(begin)
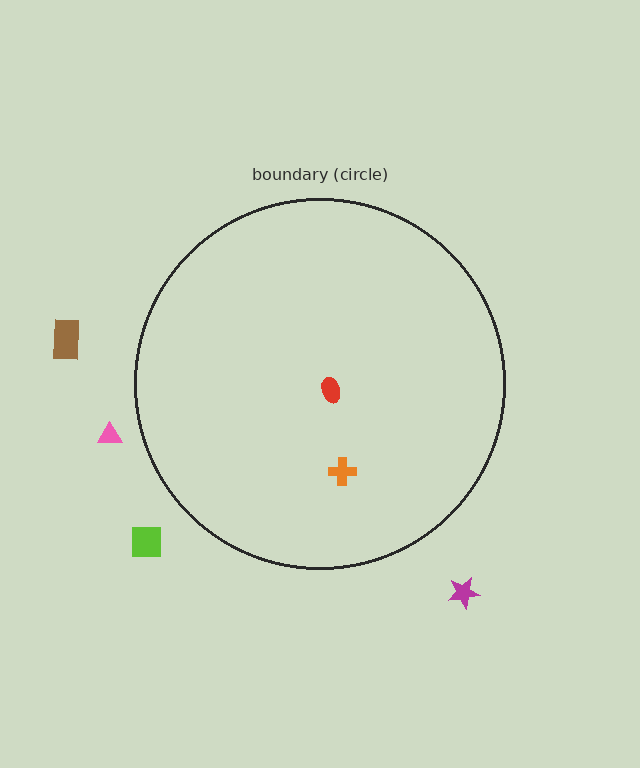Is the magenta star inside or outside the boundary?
Outside.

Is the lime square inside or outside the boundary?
Outside.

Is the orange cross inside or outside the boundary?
Inside.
(end)
Task to carry out:
Exactly and only the lines from the one containing "Is the lime" through the end of the material are to be reproduced, both ends included.

Solution for this problem:
Is the lime square inside or outside the boundary?
Outside.

Is the orange cross inside or outside the boundary?
Inside.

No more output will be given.